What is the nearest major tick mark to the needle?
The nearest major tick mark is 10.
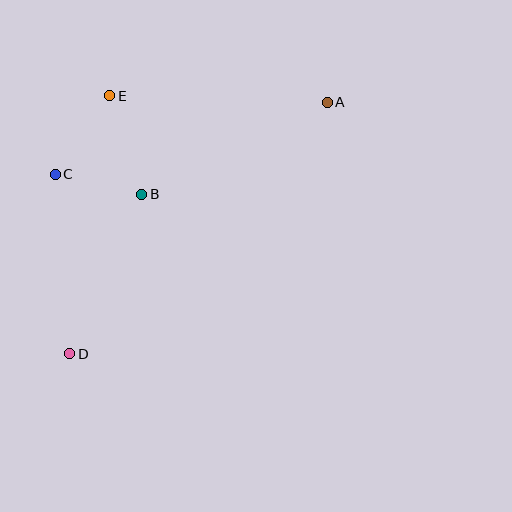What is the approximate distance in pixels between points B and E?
The distance between B and E is approximately 104 pixels.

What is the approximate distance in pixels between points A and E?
The distance between A and E is approximately 218 pixels.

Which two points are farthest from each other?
Points A and D are farthest from each other.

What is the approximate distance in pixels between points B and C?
The distance between B and C is approximately 89 pixels.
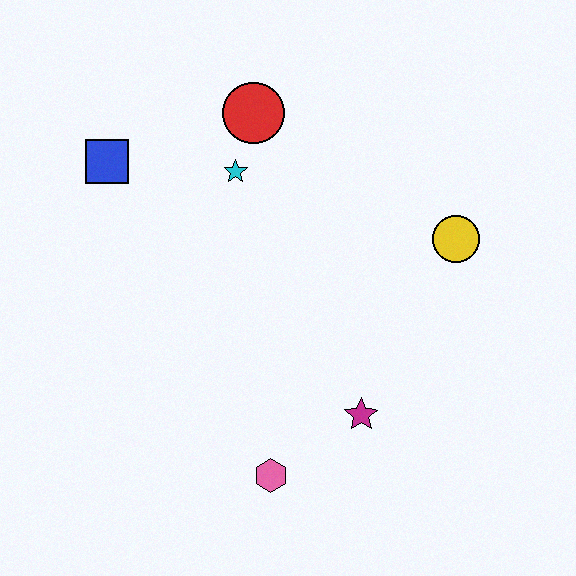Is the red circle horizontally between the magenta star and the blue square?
Yes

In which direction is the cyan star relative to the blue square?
The cyan star is to the right of the blue square.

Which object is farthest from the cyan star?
The pink hexagon is farthest from the cyan star.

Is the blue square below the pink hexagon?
No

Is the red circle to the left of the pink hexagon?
Yes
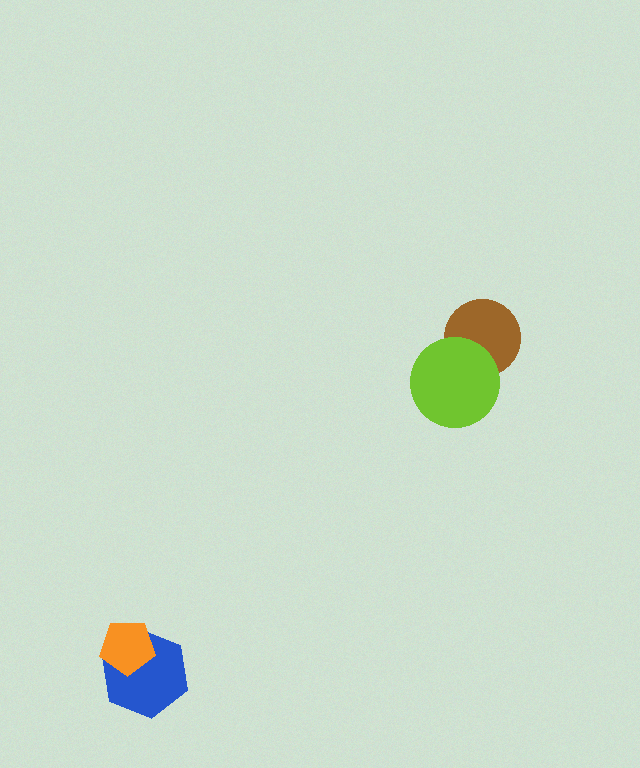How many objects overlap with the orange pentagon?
1 object overlaps with the orange pentagon.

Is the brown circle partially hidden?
Yes, it is partially covered by another shape.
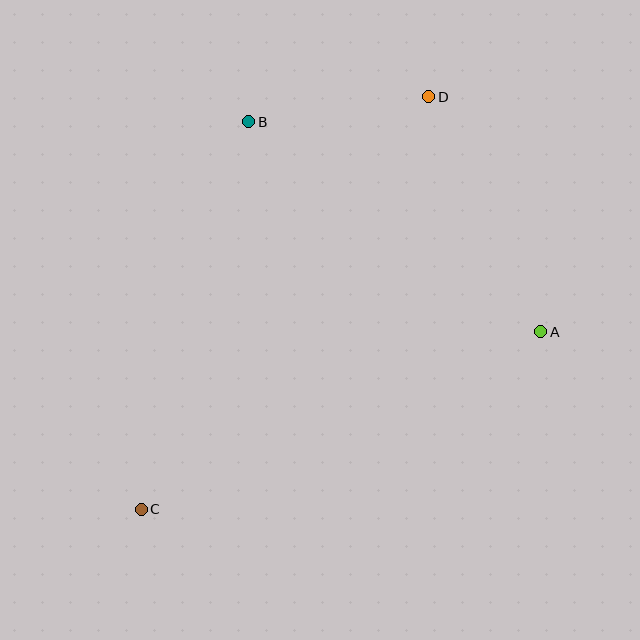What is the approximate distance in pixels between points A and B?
The distance between A and B is approximately 360 pixels.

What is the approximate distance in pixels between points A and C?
= = = =
- Work required -
All records must be output exactly as they are, except for the pictures, which are left out.

- Solution for this problem -
What is the nearest major tick mark to the needle?
The nearest major tick mark is 10.
What is the approximate distance in pixels between points B and E?
The distance between B and E is approximately 104 pixels.

What is the approximate distance in pixels between points A and E?
The distance between A and E is approximately 218 pixels.

Which two points are farthest from each other?
Points A and D are farthest from each other.

What is the approximate distance in pixels between points B and C?
The distance between B and C is approximately 89 pixels.
Is the red circle horizontally between the magenta star and the blue square?
Yes

In which direction is the cyan star relative to the blue square?
The cyan star is to the right of the blue square.

Which object is farthest from the cyan star?
The pink hexagon is farthest from the cyan star.

Is the blue square below the pink hexagon?
No

Is the red circle to the left of the pink hexagon?
Yes
How many objects overlap with the orange pentagon?
1 object overlaps with the orange pentagon.

Is the brown circle partially hidden?
Yes, it is partially covered by another shape.
What is the approximate distance in pixels between points A and B?
The distance between A and B is approximately 360 pixels.

What is the approximate distance in pixels between points A and C?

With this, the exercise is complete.